-- begin INPUT ROWS --

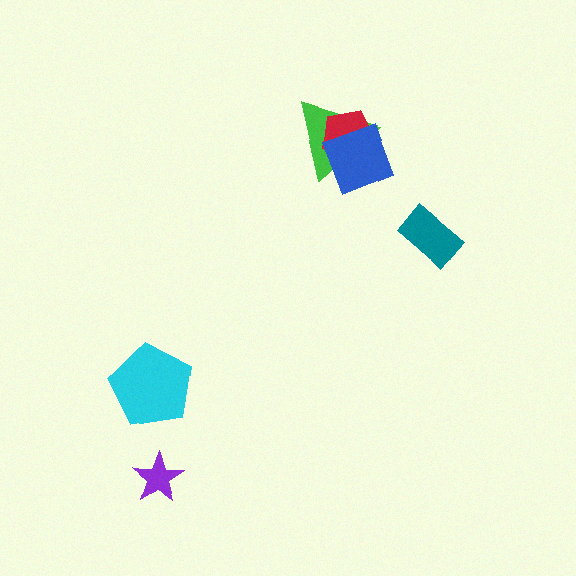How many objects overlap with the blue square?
2 objects overlap with the blue square.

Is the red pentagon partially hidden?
Yes, it is partially covered by another shape.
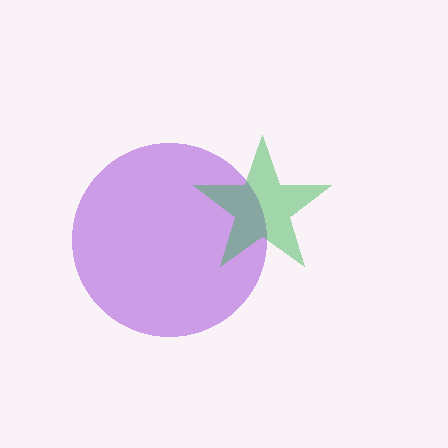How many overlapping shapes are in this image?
There are 2 overlapping shapes in the image.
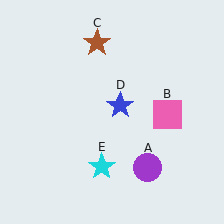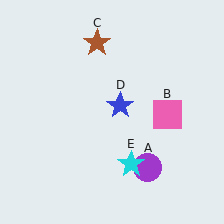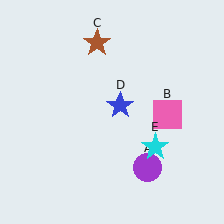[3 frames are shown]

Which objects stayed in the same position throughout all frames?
Purple circle (object A) and pink square (object B) and brown star (object C) and blue star (object D) remained stationary.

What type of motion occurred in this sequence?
The cyan star (object E) rotated counterclockwise around the center of the scene.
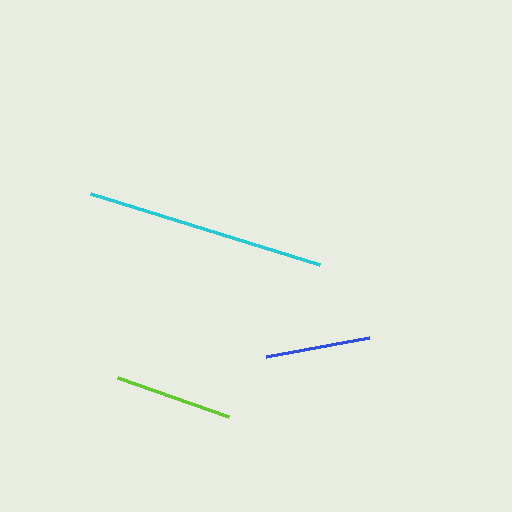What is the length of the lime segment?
The lime segment is approximately 118 pixels long.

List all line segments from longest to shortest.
From longest to shortest: cyan, lime, blue.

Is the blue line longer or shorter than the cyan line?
The cyan line is longer than the blue line.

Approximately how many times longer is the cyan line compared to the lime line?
The cyan line is approximately 2.0 times the length of the lime line.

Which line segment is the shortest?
The blue line is the shortest at approximately 105 pixels.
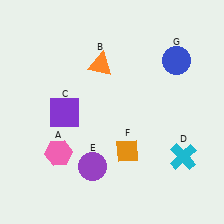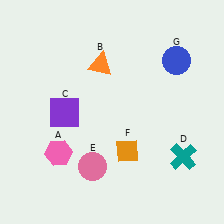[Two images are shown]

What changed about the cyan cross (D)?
In Image 1, D is cyan. In Image 2, it changed to teal.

-- end INPUT ROWS --

__PROMPT__.
Please reproduce nothing but the lines from the one containing "[Two images are shown]" through the closing line of the listing, retyped word for word, pictures excluded.

__RESULT__.
[Two images are shown]

What changed about the cyan cross (D)?
In Image 1, D is cyan. In Image 2, it changed to teal.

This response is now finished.